▶ [Material for this task]:
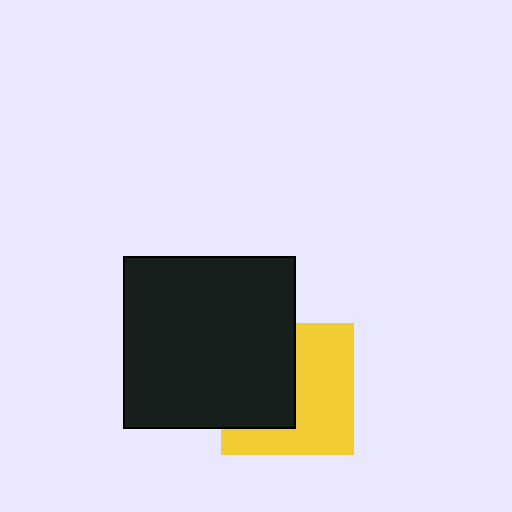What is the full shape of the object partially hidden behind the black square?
The partially hidden object is a yellow square.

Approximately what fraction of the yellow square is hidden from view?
Roughly 45% of the yellow square is hidden behind the black square.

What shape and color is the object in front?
The object in front is a black square.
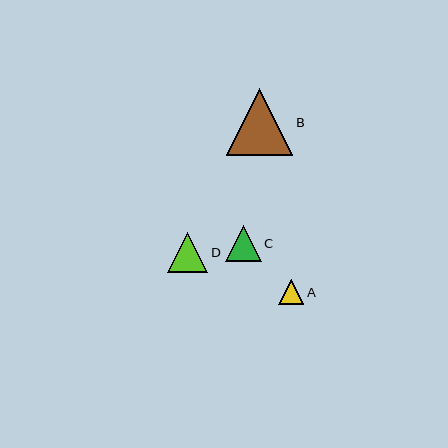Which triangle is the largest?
Triangle B is the largest with a size of approximately 67 pixels.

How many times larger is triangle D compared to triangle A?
Triangle D is approximately 1.6 times the size of triangle A.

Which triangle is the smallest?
Triangle A is the smallest with a size of approximately 25 pixels.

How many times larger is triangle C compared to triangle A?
Triangle C is approximately 1.4 times the size of triangle A.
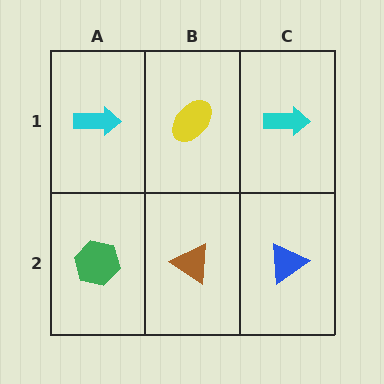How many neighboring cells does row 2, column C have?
2.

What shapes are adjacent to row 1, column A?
A green hexagon (row 2, column A), a yellow ellipse (row 1, column B).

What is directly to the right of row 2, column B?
A blue triangle.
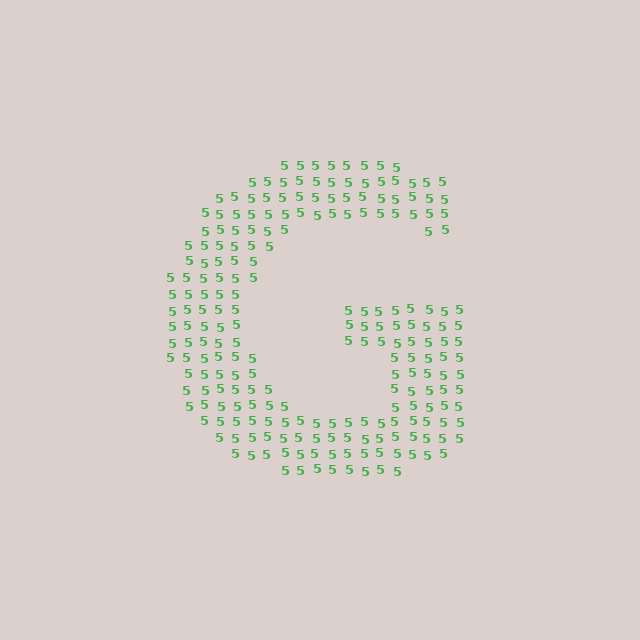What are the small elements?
The small elements are digit 5's.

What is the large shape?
The large shape is the letter G.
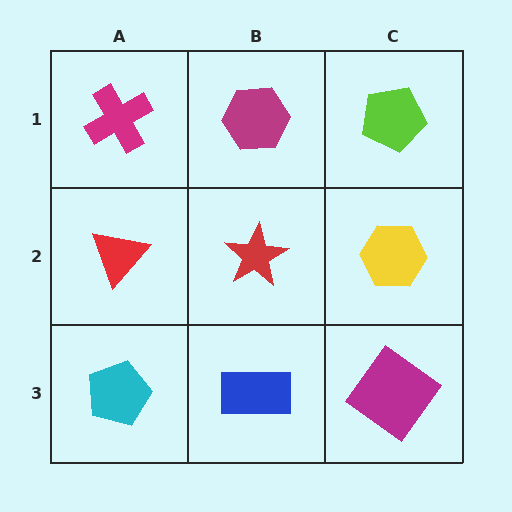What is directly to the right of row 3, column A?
A blue rectangle.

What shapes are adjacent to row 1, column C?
A yellow hexagon (row 2, column C), a magenta hexagon (row 1, column B).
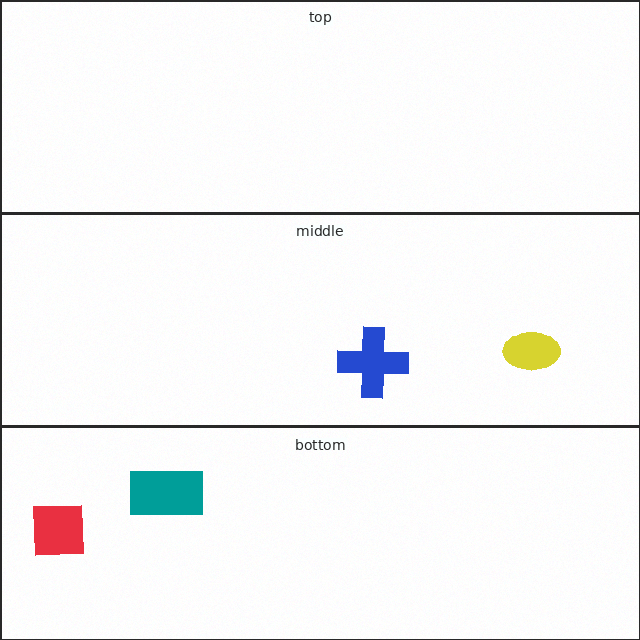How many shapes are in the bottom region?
2.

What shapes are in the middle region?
The yellow ellipse, the blue cross.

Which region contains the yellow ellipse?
The middle region.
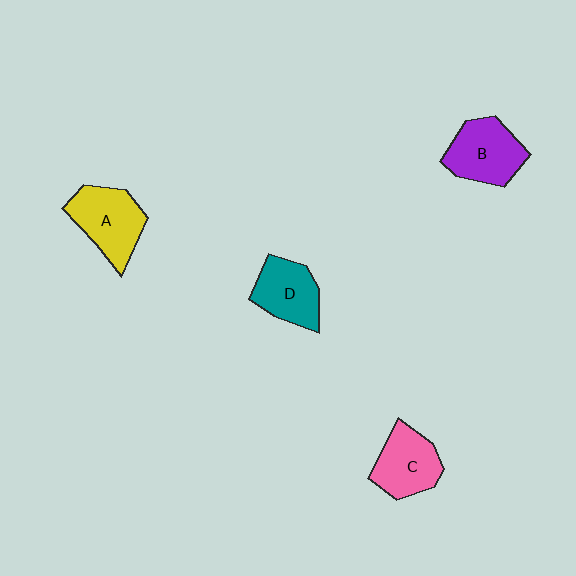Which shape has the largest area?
Shape A (yellow).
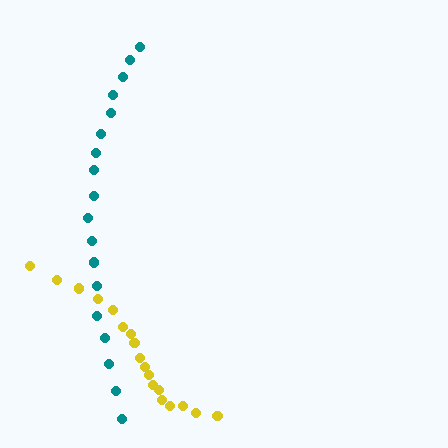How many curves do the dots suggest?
There are 2 distinct paths.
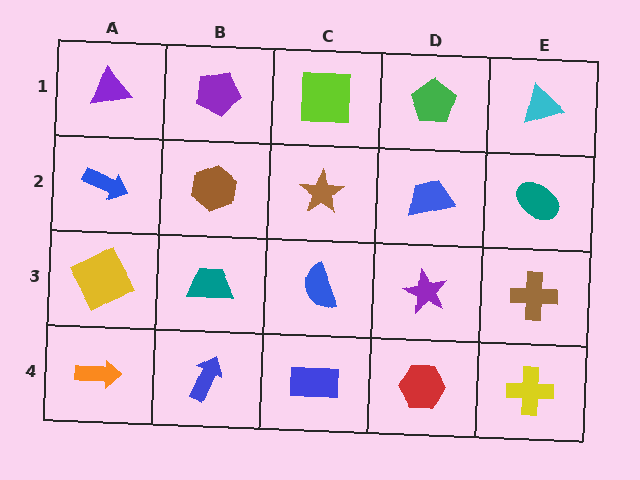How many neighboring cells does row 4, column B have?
3.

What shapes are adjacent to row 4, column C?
A blue semicircle (row 3, column C), a blue arrow (row 4, column B), a red hexagon (row 4, column D).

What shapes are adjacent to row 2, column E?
A cyan triangle (row 1, column E), a brown cross (row 3, column E), a blue trapezoid (row 2, column D).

▶ [Exercise brief]: Excluding the pictures, reproduce every entry exactly as given.

▶ [The answer]:
What is the full shape of the object partially hidden behind the black square?
The partially hidden object is a yellow square.

Approximately what fraction of the yellow square is hidden from view?
Roughly 45% of the yellow square is hidden behind the black square.

What shape and color is the object in front?
The object in front is a black square.
Which triangle is the largest?
Triangle B is the largest with a size of approximately 67 pixels.

How many times larger is triangle D compared to triangle A?
Triangle D is approximately 1.6 times the size of triangle A.

Which triangle is the smallest?
Triangle A is the smallest with a size of approximately 25 pixels.

How many times larger is triangle C compared to triangle A?
Triangle C is approximately 1.4 times the size of triangle A.
How many neighboring cells does row 2, column C have?
2.

What shapes are adjacent to row 1, column A?
A green hexagon (row 2, column A), a yellow ellipse (row 1, column B).

What is directly to the right of row 2, column B?
A blue triangle.
What are the small elements?
The small elements are digit 5's.

What is the large shape?
The large shape is the letter G.
What is directly to the right of row 3, column A?
A blue rectangle.

What shapes are adjacent to row 1, column C?
A yellow hexagon (row 2, column C), a magenta hexagon (row 1, column B).
How many shapes are in the bottom region?
2.

What shapes are in the middle region?
The yellow ellipse, the blue cross.

Which region contains the yellow ellipse?
The middle region.
Which shape has the largest area?
Shape A (yellow).
How many curves do the dots suggest?
There are 2 distinct paths.
How many neighboring cells does row 4, column B have?
3.

What shapes are adjacent to row 4, column C?
A blue semicircle (row 3, column C), a blue arrow (row 4, column B), a red hexagon (row 4, column D).

What shapes are adjacent to row 2, column E?
A cyan triangle (row 1, column E), a brown cross (row 3, column E), a blue trapezoid (row 2, column D).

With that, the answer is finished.